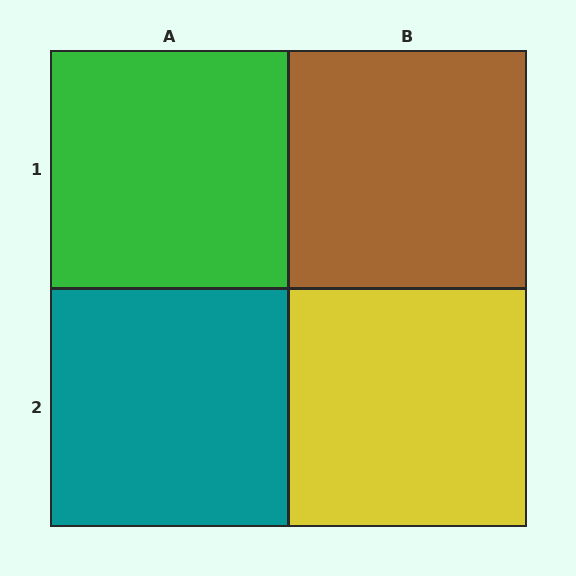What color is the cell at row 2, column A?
Teal.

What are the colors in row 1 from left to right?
Green, brown.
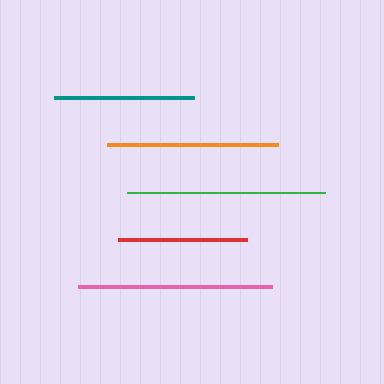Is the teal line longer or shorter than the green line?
The green line is longer than the teal line.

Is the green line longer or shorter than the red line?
The green line is longer than the red line.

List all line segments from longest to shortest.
From longest to shortest: green and pink (about equal), orange, teal and red (about equal).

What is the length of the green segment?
The green segment is approximately 197 pixels long.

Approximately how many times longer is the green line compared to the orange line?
The green line is approximately 1.2 times the length of the orange line.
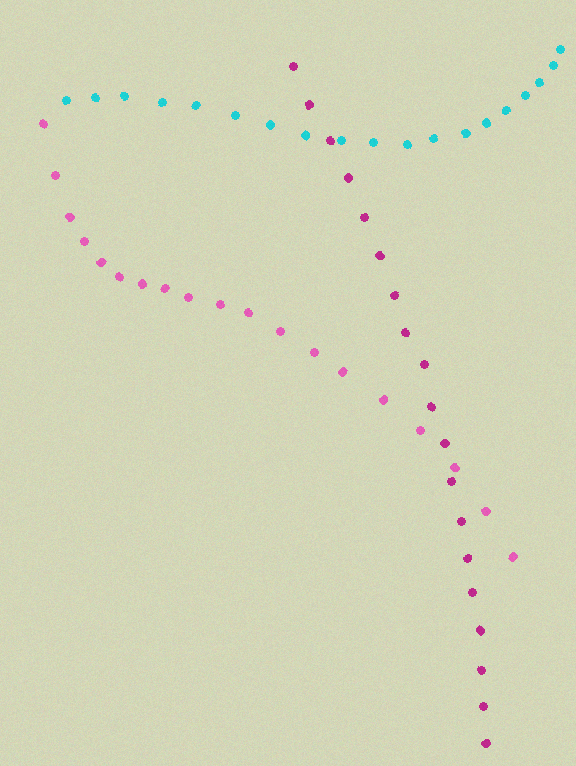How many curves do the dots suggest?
There are 3 distinct paths.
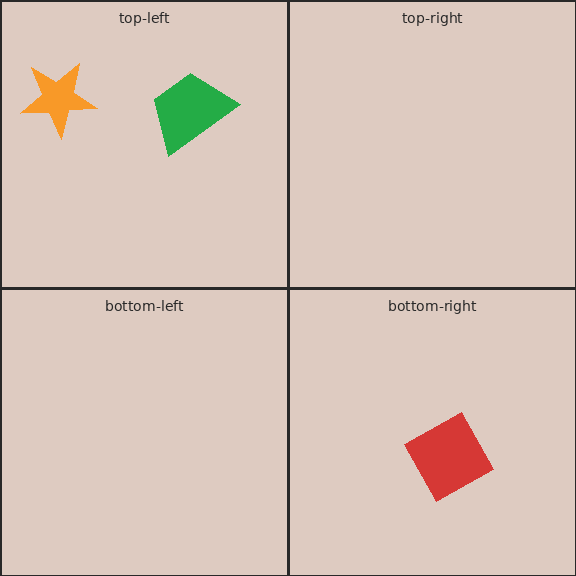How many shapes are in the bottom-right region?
1.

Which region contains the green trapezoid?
The top-left region.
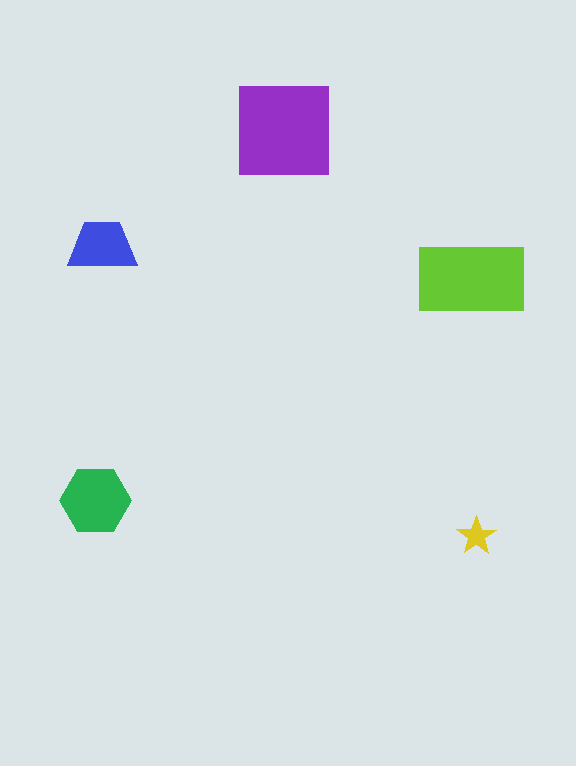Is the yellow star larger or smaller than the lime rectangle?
Smaller.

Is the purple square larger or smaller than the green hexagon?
Larger.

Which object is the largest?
The purple square.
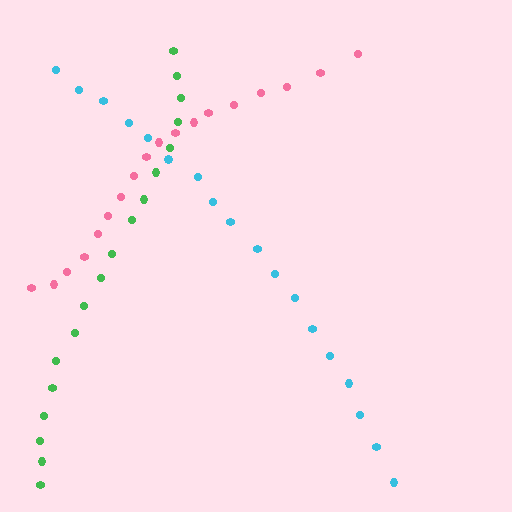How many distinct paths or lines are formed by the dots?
There are 3 distinct paths.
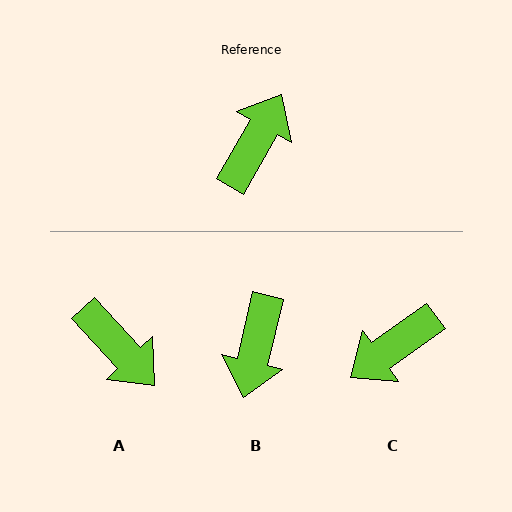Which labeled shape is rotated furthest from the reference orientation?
B, about 164 degrees away.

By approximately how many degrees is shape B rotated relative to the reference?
Approximately 164 degrees clockwise.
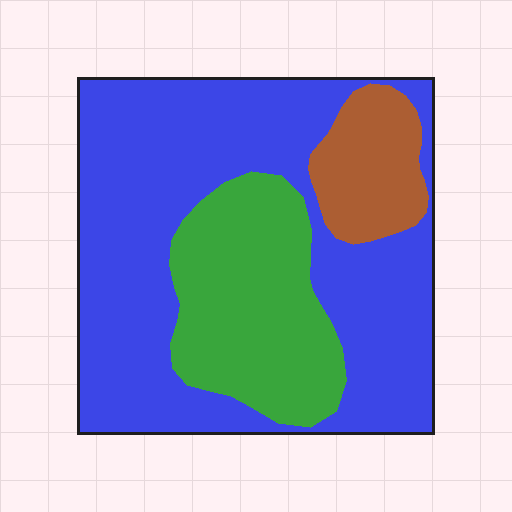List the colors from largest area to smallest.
From largest to smallest: blue, green, brown.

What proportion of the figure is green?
Green takes up about one quarter (1/4) of the figure.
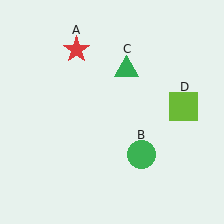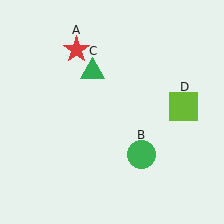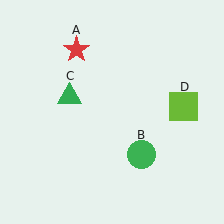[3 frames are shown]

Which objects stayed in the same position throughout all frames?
Red star (object A) and green circle (object B) and lime square (object D) remained stationary.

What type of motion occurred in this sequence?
The green triangle (object C) rotated counterclockwise around the center of the scene.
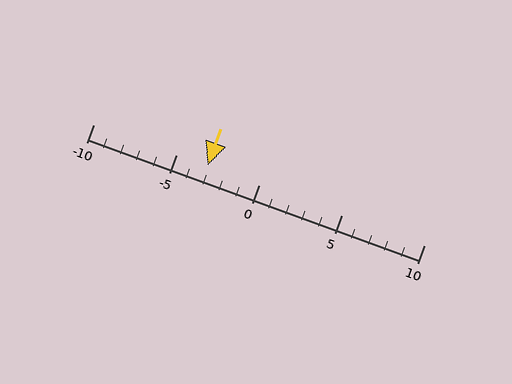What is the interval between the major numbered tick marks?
The major tick marks are spaced 5 units apart.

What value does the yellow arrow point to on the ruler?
The yellow arrow points to approximately -3.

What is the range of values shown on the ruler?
The ruler shows values from -10 to 10.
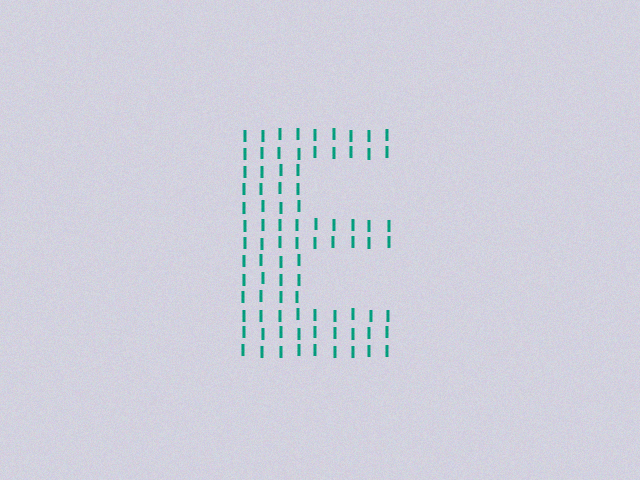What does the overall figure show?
The overall figure shows the letter E.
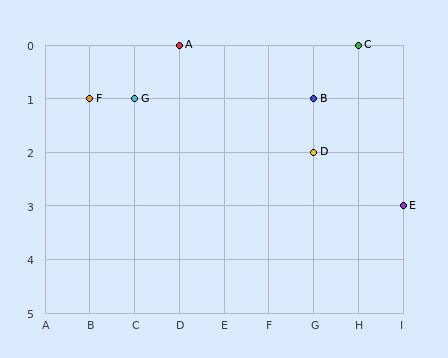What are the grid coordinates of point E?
Point E is at grid coordinates (I, 3).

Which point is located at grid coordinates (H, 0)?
Point C is at (H, 0).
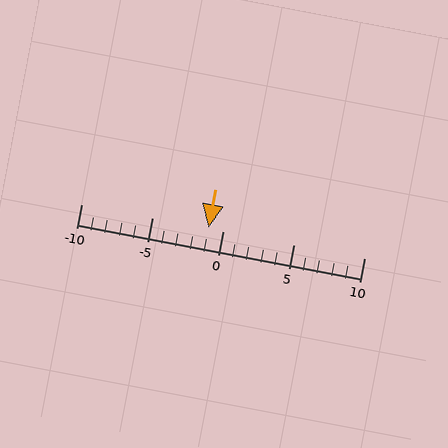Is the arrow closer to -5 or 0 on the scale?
The arrow is closer to 0.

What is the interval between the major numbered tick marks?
The major tick marks are spaced 5 units apart.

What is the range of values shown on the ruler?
The ruler shows values from -10 to 10.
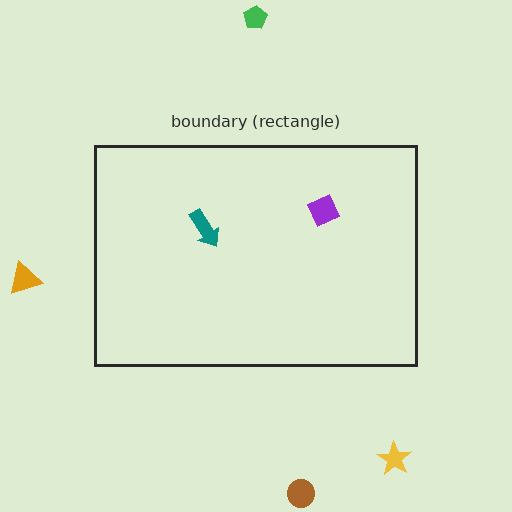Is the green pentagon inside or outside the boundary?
Outside.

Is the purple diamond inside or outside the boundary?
Inside.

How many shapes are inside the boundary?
2 inside, 4 outside.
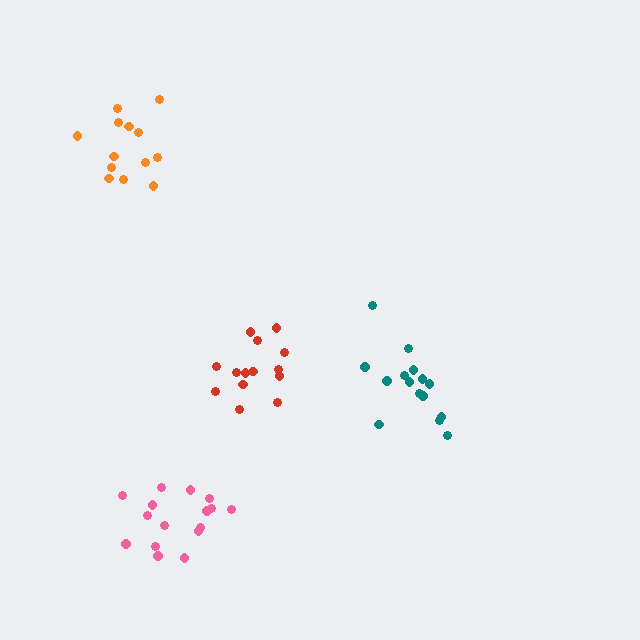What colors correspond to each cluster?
The clusters are colored: teal, orange, red, pink.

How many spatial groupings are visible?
There are 4 spatial groupings.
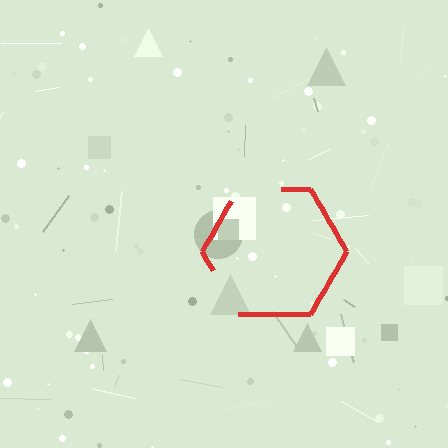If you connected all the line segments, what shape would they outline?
They would outline a hexagon.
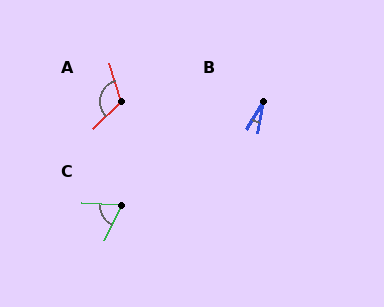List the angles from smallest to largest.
B (21°), C (66°), A (119°).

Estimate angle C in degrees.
Approximately 66 degrees.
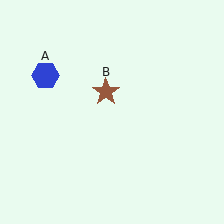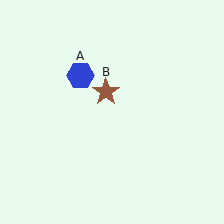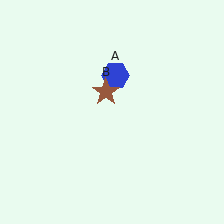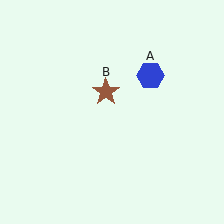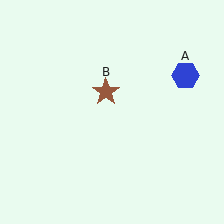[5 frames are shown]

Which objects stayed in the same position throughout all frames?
Brown star (object B) remained stationary.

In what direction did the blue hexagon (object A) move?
The blue hexagon (object A) moved right.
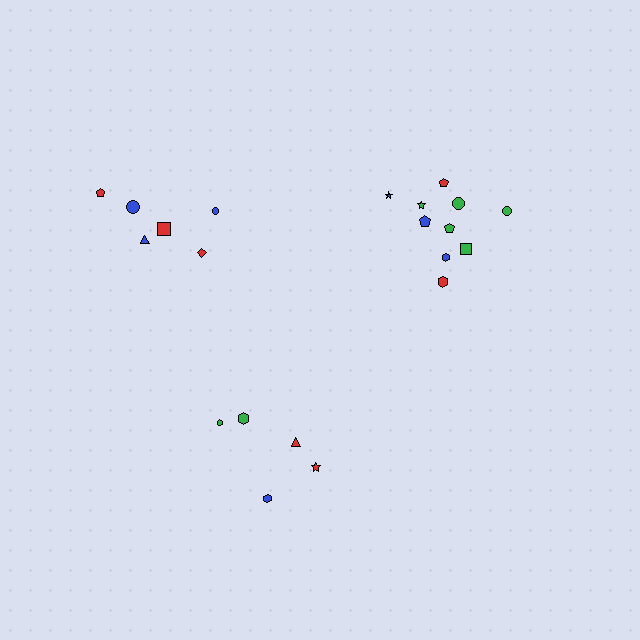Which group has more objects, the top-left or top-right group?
The top-right group.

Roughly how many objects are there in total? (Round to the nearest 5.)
Roughly 20 objects in total.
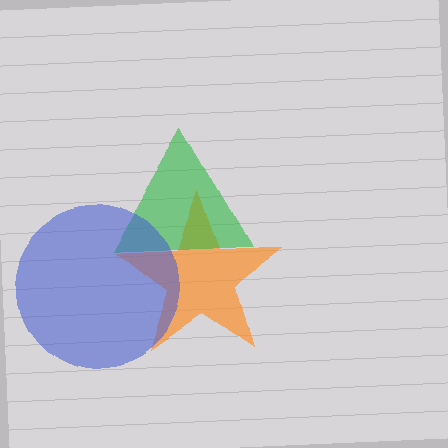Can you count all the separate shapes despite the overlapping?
Yes, there are 3 separate shapes.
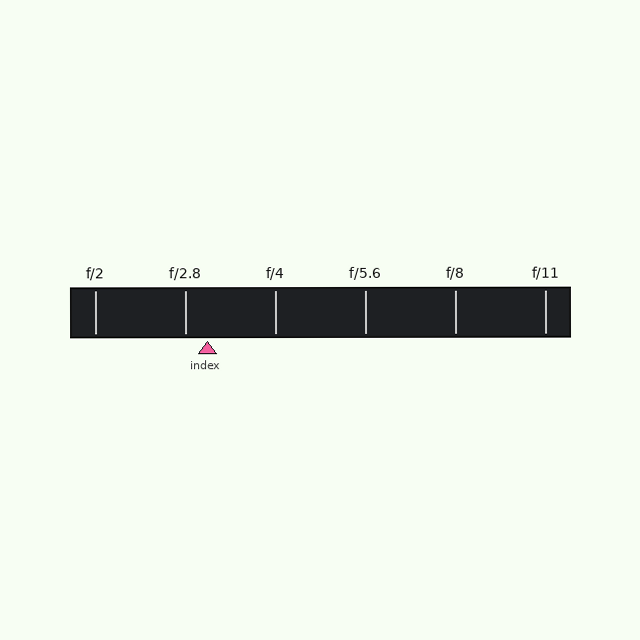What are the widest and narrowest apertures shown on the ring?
The widest aperture shown is f/2 and the narrowest is f/11.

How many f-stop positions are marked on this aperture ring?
There are 6 f-stop positions marked.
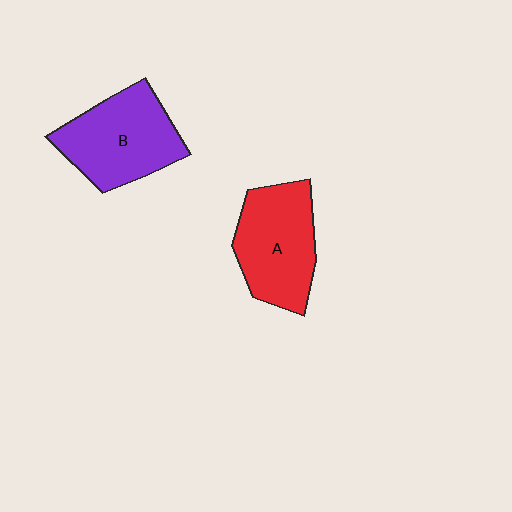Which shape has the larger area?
Shape B (purple).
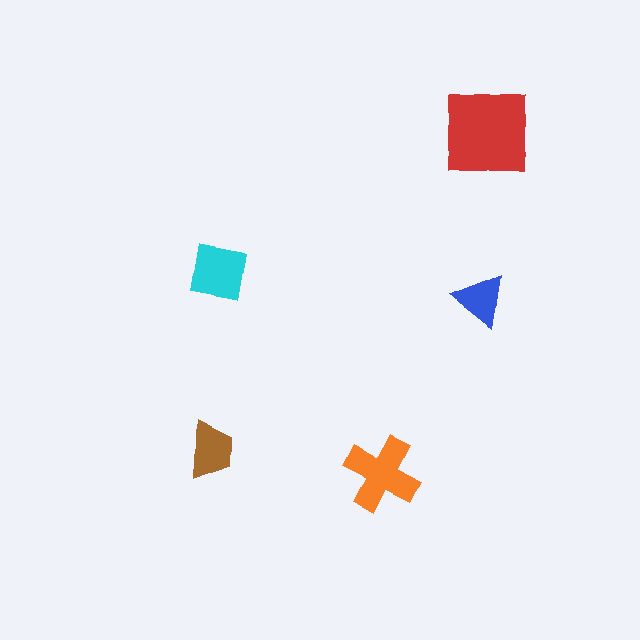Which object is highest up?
The red square is topmost.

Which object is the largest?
The red square.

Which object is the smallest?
The blue triangle.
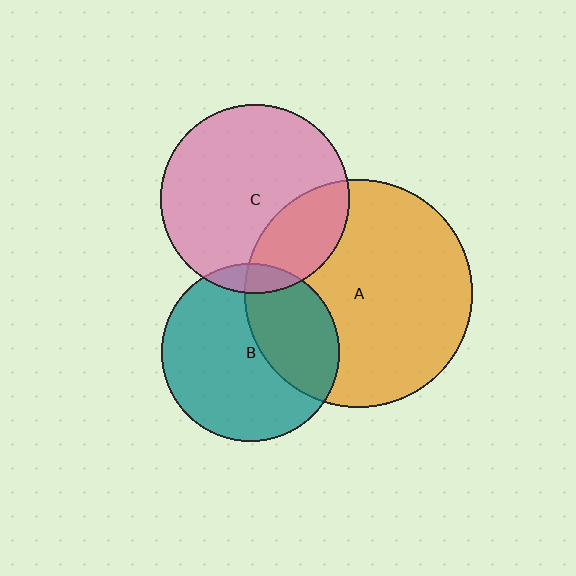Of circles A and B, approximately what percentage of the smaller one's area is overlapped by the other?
Approximately 35%.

Objective = Print all entries exactly. The images do not belong in the copy.

Solution to this task =
What color is the cell at row 2, column A?
Teal.

What are the colors in row 1 from left to right?
Green, brown.
Is the teal line longer or shorter than the green line?
The green line is longer than the teal line.

Is the green line longer or shorter than the red line?
The green line is longer than the red line.

List all line segments from longest to shortest.
From longest to shortest: green and pink (about equal), orange, teal and red (about equal).

What is the length of the green segment?
The green segment is approximately 197 pixels long.

Approximately how many times longer is the green line compared to the orange line?
The green line is approximately 1.2 times the length of the orange line.
How many curves do the dots suggest?
There are 3 distinct paths.
How many shapes are in the bottom-right region?
1.

Which region contains the green trapezoid?
The top-left region.
Is the yellow star larger or smaller than the lime rectangle?
Smaller.

Is the purple square larger or smaller than the green hexagon?
Larger.

Which object is the largest?
The purple square.
How many distinct paths or lines are formed by the dots?
There are 3 distinct paths.
Which labeled shape is rotated furthest from the reference orientation?
B, about 164 degrees away.

By approximately how many degrees is shape B rotated relative to the reference?
Approximately 164 degrees clockwise.
List the colors from largest area to smallest.
From largest to smallest: blue, green, brown.

What proportion of the figure is green?
Green takes up about one quarter (1/4) of the figure.
[3 frames are shown]

Which objects stayed in the same position throughout all frames?
Red star (object A) and green circle (object B) and lime square (object D) remained stationary.

What type of motion occurred in this sequence?
The green triangle (object C) rotated counterclockwise around the center of the scene.
What is the interval between the major numbered tick marks?
The major tick marks are spaced 5 units apart.

What value does the yellow arrow point to on the ruler?
The yellow arrow points to approximately -3.

What is the range of values shown on the ruler?
The ruler shows values from -10 to 10.
What does the overall figure show?
The overall figure shows the letter E.
What are the grid coordinates of point E?
Point E is at grid coordinates (I, 3).

Which point is located at grid coordinates (H, 0)?
Point C is at (H, 0).
Is the arrow closer to -5 or 0 on the scale?
The arrow is closer to 0.

What is the interval between the major numbered tick marks?
The major tick marks are spaced 5 units apart.

What is the range of values shown on the ruler?
The ruler shows values from -10 to 10.
Is the green pentagon inside or outside the boundary?
Outside.

Is the purple diamond inside or outside the boundary?
Inside.

How many shapes are inside the boundary?
2 inside, 4 outside.
What colors correspond to each cluster?
The clusters are colored: teal, orange, red, pink.

How many spatial groupings are visible?
There are 4 spatial groupings.
If you connected all the line segments, what shape would they outline?
They would outline a hexagon.
List the angles from smallest to largest.
B (21°), C (66°), A (119°).

Estimate angle C in degrees.
Approximately 66 degrees.
[5 frames are shown]

Which objects stayed in the same position throughout all frames?
Brown star (object B) remained stationary.

In what direction did the blue hexagon (object A) move?
The blue hexagon (object A) moved right.
Which group has more objects, the top-left or top-right group?
The top-right group.

Roughly how many objects are there in total? (Round to the nearest 5.)
Roughly 20 objects in total.
Can you count all the separate shapes despite the overlapping?
Yes, there are 3 separate shapes.
What are the widest and narrowest apertures shown on the ring?
The widest aperture shown is f/2 and the narrowest is f/11.

How many f-stop positions are marked on this aperture ring?
There are 6 f-stop positions marked.
Which shape has the larger area?
Shape B (purple).
Which object is highest up?
The red square is topmost.

Which object is the largest?
The red square.

Which object is the smallest?
The blue triangle.
Of circles A and B, approximately what percentage of the smaller one's area is overlapped by the other?
Approximately 35%.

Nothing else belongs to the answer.